**DATA LINES:**
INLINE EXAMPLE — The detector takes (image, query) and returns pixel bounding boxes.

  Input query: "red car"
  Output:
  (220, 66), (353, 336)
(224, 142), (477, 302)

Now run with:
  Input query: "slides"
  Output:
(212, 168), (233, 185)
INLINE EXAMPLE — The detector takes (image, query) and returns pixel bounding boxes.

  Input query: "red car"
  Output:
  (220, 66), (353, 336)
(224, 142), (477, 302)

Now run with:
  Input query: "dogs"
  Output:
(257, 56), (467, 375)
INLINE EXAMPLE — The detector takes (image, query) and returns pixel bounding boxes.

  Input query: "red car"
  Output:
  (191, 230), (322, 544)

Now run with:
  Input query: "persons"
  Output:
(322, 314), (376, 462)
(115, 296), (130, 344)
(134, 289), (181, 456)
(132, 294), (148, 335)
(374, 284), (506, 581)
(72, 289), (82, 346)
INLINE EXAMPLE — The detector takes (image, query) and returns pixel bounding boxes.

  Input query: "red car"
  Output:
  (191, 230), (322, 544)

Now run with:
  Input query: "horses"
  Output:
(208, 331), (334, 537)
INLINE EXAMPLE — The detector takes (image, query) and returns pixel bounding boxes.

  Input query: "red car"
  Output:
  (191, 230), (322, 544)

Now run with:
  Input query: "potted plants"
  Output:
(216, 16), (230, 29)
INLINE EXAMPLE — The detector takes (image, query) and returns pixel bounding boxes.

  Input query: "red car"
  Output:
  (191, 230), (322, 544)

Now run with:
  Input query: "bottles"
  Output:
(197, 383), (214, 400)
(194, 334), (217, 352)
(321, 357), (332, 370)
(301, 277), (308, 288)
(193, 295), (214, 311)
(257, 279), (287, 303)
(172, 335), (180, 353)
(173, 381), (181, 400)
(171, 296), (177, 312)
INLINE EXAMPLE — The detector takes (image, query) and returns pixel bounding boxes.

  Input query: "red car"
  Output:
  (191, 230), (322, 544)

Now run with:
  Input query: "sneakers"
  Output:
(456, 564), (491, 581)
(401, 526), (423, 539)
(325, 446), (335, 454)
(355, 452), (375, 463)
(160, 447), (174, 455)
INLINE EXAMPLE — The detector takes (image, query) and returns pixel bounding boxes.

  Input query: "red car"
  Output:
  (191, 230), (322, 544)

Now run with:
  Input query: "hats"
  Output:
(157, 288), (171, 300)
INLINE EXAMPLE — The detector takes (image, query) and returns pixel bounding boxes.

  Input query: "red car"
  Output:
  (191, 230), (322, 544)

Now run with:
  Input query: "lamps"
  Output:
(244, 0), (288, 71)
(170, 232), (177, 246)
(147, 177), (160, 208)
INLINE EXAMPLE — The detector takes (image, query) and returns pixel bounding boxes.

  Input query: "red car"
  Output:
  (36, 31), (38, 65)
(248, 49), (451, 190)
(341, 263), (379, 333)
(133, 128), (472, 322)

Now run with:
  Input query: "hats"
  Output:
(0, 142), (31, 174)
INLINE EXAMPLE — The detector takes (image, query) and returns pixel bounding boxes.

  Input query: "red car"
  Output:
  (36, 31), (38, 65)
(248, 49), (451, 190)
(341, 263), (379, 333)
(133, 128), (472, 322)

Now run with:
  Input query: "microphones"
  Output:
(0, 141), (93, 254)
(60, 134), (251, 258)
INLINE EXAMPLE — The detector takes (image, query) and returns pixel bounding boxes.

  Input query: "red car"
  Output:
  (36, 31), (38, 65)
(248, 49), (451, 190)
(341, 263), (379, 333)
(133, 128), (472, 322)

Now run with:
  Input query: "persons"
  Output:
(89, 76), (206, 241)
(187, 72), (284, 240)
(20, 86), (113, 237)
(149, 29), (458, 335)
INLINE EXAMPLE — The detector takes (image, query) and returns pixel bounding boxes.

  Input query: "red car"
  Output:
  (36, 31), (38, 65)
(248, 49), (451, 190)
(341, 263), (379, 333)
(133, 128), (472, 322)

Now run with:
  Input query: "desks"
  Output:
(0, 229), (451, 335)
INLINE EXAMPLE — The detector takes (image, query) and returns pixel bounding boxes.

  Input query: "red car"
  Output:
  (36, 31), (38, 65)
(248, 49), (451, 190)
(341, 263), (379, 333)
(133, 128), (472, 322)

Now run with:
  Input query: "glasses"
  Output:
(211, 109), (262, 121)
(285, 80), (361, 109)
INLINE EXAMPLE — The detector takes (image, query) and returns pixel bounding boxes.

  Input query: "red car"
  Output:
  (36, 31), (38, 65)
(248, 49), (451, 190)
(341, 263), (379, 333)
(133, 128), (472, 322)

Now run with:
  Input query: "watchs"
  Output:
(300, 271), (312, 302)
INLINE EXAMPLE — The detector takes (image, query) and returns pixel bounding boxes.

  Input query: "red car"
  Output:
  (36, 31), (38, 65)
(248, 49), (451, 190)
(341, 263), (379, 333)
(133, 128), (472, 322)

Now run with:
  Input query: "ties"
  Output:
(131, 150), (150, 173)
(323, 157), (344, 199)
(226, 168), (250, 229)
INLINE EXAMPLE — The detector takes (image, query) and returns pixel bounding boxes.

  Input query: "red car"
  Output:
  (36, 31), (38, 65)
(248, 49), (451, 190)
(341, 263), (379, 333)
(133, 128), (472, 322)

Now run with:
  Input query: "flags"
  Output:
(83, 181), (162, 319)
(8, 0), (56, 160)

**EXERCISE DIRECTIONS:** Format every line of the data above as a JSON list of strings, one string per line, and leave out the blank lines.

**FULL ANSWER:**
[
  "INLINE EXAMPLE — The detector takes (image, query) and returns pixel bounding boxes.",
  "  Input query: \"red car\"",
  "  Output:",
  "  (220, 66), (353, 336)",
  "(224, 142), (477, 302)",
  "Now run with:",
  "  Input query: \"slides\"",
  "  Output:",
  "(212, 168), (233, 185)",
  "INLINE EXAMPLE — The detector takes (image, query) and returns pixel bounding boxes.",
  "  Input query: \"red car\"",
  "  Output:",
  "  (220, 66), (353, 336)",
  "(224, 142), (477, 302)",
  "Now run with:",
  "  Input query: \"dogs\"",
  "  Output:",
  "(257, 56), (467, 375)",
  "INLINE EXAMPLE — The detector takes (image, query) and returns pixel bounding boxes.",
  "  Input query: \"red car\"",
  "  Output:",
  "  (191, 230), (322, 544)",
  "Now run with:",
  "  Input query: \"persons\"",
  "  Output:",
  "(322, 314), (376, 462)",
  "(115, 296), (130, 344)",
  "(134, 289), (181, 456)",
  "(132, 294), (148, 335)",
  "(374, 284), (506, 581)",
  "(72, 289), (82, 346)",
  "INLINE EXAMPLE — The detector takes (image, query) and returns pixel bounding boxes.",
  "  Input query: \"red car\"",
  "  Output:",
  "  (191, 230), (322, 544)",
  "Now run with:",
  "  Input query: \"horses\"",
  "  Output:",
  "(208, 331), (334, 537)",
  "INLINE EXAMPLE — The detector takes (image, query) and returns pixel bounding boxes.",
  "  Input query: \"red car\"",
  "  Output:",
  "  (191, 230), (322, 544)",
  "Now run with:",
  "  Input query: \"potted plants\"",
  "  Output:",
  "(216, 16), (230, 29)",
  "INLINE EXAMPLE — The detector takes (image, query) and returns pixel bounding boxes.",
  "  Input query: \"red car\"",
  "  Output:",
  "  (191, 230), (322, 544)",
  "Now run with:",
  "  Input query: \"bottles\"",
  "  Output:",
  "(197, 383), (214, 400)",
  "(194, 334), (217, 352)",
  "(321, 357), (332, 370)",
  "(301, 277), (308, 288)",
  "(193, 295), (214, 311)",
  "(257, 279), (287, 303)",
  "(172, 335), (180, 353)",
  "(173, 381), (181, 400)",
  "(171, 296), (177, 312)",
  "INLINE EXAMPLE — The detector takes (image, query) and returns pixel bounding boxes.",
  "  Input query: \"red car\"",
  "  Output:",
  "  (191, 230), (322, 544)",
  "Now run with:",
  "  Input query: \"sneakers\"",
  "  Output:",
  "(456, 564), (491, 581)",
  "(401, 526), (423, 539)",
  "(325, 446), (335, 454)",
  "(355, 452), (375, 463)",
  "(160, 447), (174, 455)",
  "INLINE EXAMPLE — The detector takes (image, query) and returns pixel bounding boxes.",
  "  Input query: \"red car\"",
  "  Output:",
  "  (191, 230), (322, 544)",
  "Now run with:",
  "  Input query: \"hats\"",
  "  Output:",
  "(157, 288), (171, 300)",
  "INLINE EXAMPLE — The detector takes (image, query) and returns pixel bounding boxes.",
  "  Input query: \"red car\"",
  "  Output:",
  "  (191, 230), (322, 544)",
  "Now run with:",
  "  Input query: \"lamps\"",
  "  Output:",
  "(244, 0), (288, 71)",
  "(170, 232), (177, 246)",
  "(147, 177), (160, 208)",
  "INLINE EXAMPLE — The detector takes (image, query) and returns pixel bounding boxes.",
  "  Input query: \"red car\"",
  "  Output:",
  "  (36, 31), (38, 65)",
  "(248, 49), (451, 190)",
  "(341, 263), (379, 333)",
  "(133, 128), (472, 322)",
  "Now run with:",
  "  Input query: \"hats\"",
  "  Output:",
  "(0, 142), (31, 174)",
  "INLINE EXAMPLE — The detector takes (image, query) and returns pixel bounding boxes.",
  "  Input query: \"red car\"",
  "  Output:",
  "  (36, 31), (38, 65)",
  "(248, 49), (451, 190)",
  "(341, 263), (379, 333)",
  "(133, 128), (472, 322)",
  "Now run with:",
  "  Input query: \"microphones\"",
  "  Output:",
  "(0, 141), (93, 254)",
  "(60, 134), (251, 258)",
  "INLINE EXAMPLE — The detector takes (image, query) and returns pixel bounding boxes.",
  "  Input query: \"red car\"",
  "  Output:",
  "  (36, 31), (38, 65)",
  "(248, 49), (451, 190)",
  "(341, 263), (379, 333)",
  "(133, 128), (472, 322)",
  "Now run with:",
  "  Input query: \"persons\"",
  "  Output:",
  "(89, 76), (206, 241)",
  "(187, 72), (284, 240)",
  "(20, 86), (113, 237)",
  "(149, 29), (458, 335)",
  "INLINE EXAMPLE — The detector takes (image, query) and returns pixel bounding boxes.",
  "  Input query: \"red car\"",
  "  Output:",
  "  (36, 31), (38, 65)",
  "(248, 49), (451, 190)",
  "(341, 263), (379, 333)",
  "(133, 128), (472, 322)",
  "Now run with:",
  "  Input query: \"desks\"",
  "  Output:",
  "(0, 229), (451, 335)",
  "INLINE EXAMPLE — The detector takes (image, query) and returns pixel bounding boxes.",
  "  Input query: \"red car\"",
  "  Output:",
  "  (36, 31), (38, 65)",
  "(248, 49), (451, 190)",
  "(341, 263), (379, 333)",
  "(133, 128), (472, 322)",
  "Now run with:",
  "  Input query: \"glasses\"",
  "  Output:",
  "(211, 109), (262, 121)",
  "(285, 80), (361, 109)",
  "INLINE EXAMPLE — The detector takes (image, query) and returns pixel bounding boxes.",
  "  Input query: \"red car\"",
  "  Output:",
  "  (36, 31), (38, 65)",
  "(248, 49), (451, 190)",
  "(341, 263), (379, 333)",
  "(133, 128), (472, 322)",
  "Now run with:",
  "  Input query: \"watchs\"",
  "  Output:",
  "(300, 271), (312, 302)",
  "INLINE EXAMPLE — The detector takes (image, query) and returns pixel bounding boxes.",
  "  Input query: \"red car\"",
  "  Output:",
  "  (36, 31), (38, 65)",
  "(248, 49), (451, 190)",
  "(341, 263), (379, 333)",
  "(133, 128), (472, 322)",
  "Now run with:",
  "  Input query: \"ties\"",
  "  Output:",
  "(131, 150), (150, 173)",
  "(323, 157), (344, 199)",
  "(226, 168), (250, 229)",
  "INLINE EXAMPLE — The detector takes (image, query) and returns pixel bounding boxes.",
  "  Input query: \"red car\"",
  "  Output:",
  "  (36, 31), (38, 65)",
  "(248, 49), (451, 190)",
  "(341, 263), (379, 333)",
  "(133, 128), (472, 322)",
  "Now run with:",
  "  Input query: \"flags\"",
  "  Output:",
  "(83, 181), (162, 319)",
  "(8, 0), (56, 160)"
]